Exercise prompt – Please print the lines between the one with "Which region contains the red hexagon?" and the one with "How many shapes are in", both ends included, exactly as written, with no pictures.

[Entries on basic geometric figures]
====
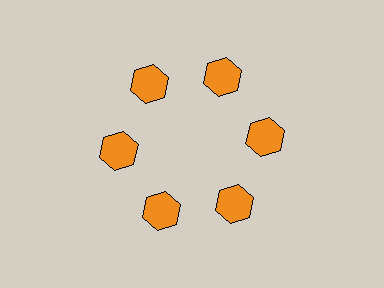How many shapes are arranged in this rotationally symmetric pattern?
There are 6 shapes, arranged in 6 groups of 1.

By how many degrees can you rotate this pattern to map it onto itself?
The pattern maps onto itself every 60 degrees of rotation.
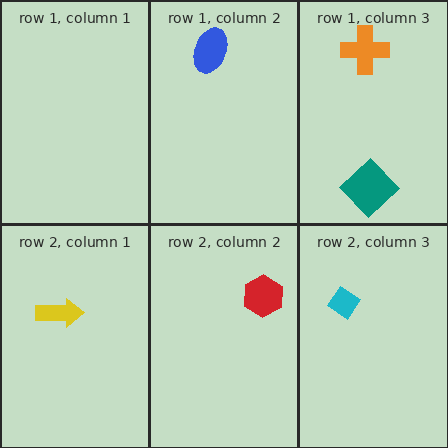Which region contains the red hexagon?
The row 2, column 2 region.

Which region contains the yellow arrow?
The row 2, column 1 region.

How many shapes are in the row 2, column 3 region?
====
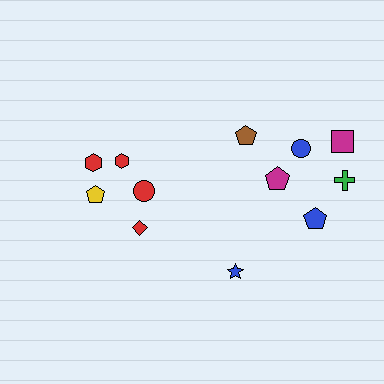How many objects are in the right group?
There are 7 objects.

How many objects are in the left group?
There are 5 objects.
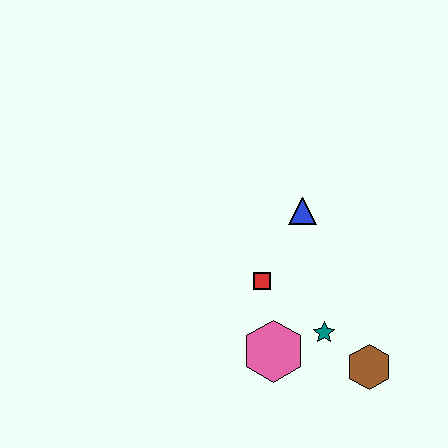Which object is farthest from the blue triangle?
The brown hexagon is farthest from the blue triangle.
====
Result for this task –
Which region contains the red hexagon?
The row 2, column 2 region.

Which region contains the yellow arrow?
The row 2, column 1 region.

How many shapes are in the row 2, column 3 region?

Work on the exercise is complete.